- Excerpted records
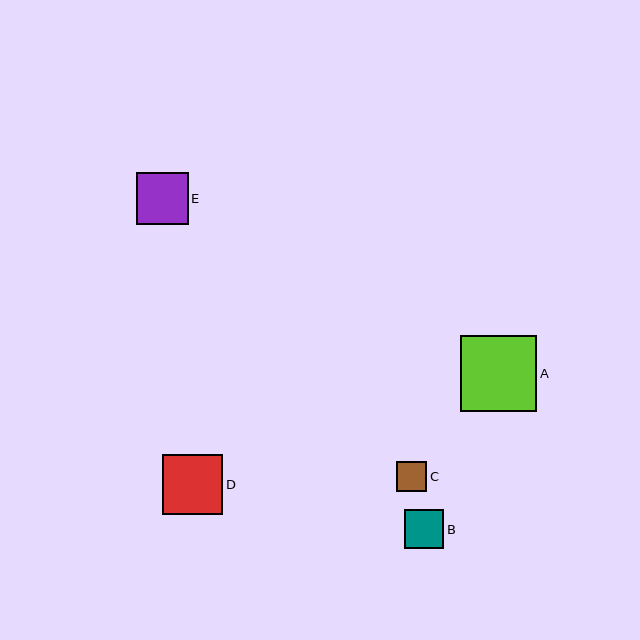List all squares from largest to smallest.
From largest to smallest: A, D, E, B, C.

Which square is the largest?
Square A is the largest with a size of approximately 77 pixels.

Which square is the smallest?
Square C is the smallest with a size of approximately 30 pixels.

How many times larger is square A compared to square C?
Square A is approximately 2.5 times the size of square C.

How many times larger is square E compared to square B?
Square E is approximately 1.3 times the size of square B.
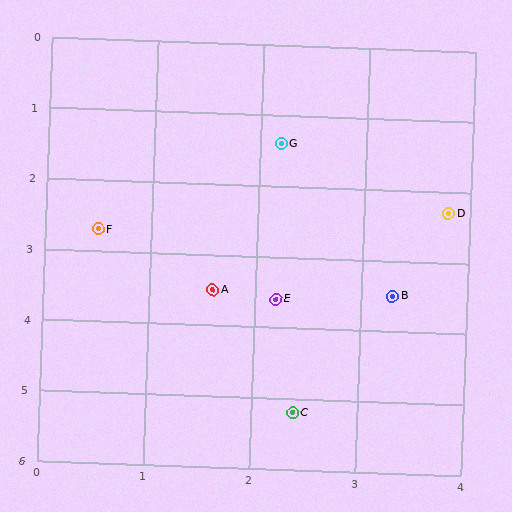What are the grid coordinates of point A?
Point A is at approximately (1.6, 3.5).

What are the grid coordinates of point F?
Point F is at approximately (0.5, 2.7).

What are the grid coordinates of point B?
Point B is at approximately (3.3, 3.5).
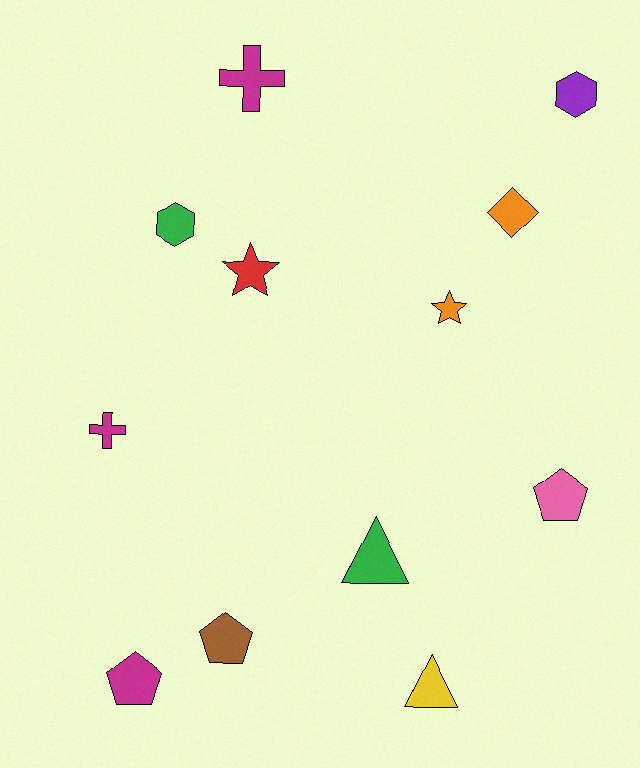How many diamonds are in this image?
There is 1 diamond.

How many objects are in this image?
There are 12 objects.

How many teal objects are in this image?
There are no teal objects.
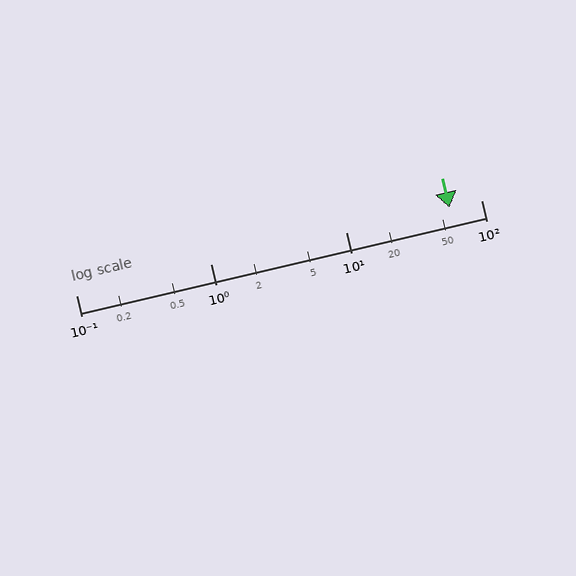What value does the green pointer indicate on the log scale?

- Aim of the task
Write the listing above out again exactly, dropping each image.

- Solution for this problem
List all squares from largest to smallest.
From largest to smallest: A, D, E, B, C.

Which square is the largest?
Square A is the largest with a size of approximately 77 pixels.

Which square is the smallest?
Square C is the smallest with a size of approximately 30 pixels.

How many times larger is square A compared to square C?
Square A is approximately 2.5 times the size of square C.

How many times larger is square E compared to square B?
Square E is approximately 1.3 times the size of square B.
What are the grid coordinates of point A?
Point A is at approximately (1.6, 3.5).

What are the grid coordinates of point F?
Point F is at approximately (0.5, 2.7).

What are the grid coordinates of point B?
Point B is at approximately (3.3, 3.5).
How many diamonds are in this image?
There is 1 diamond.

How many objects are in this image?
There are 12 objects.

How many teal objects are in this image?
There are no teal objects.
What value does the green pointer indicate on the log scale?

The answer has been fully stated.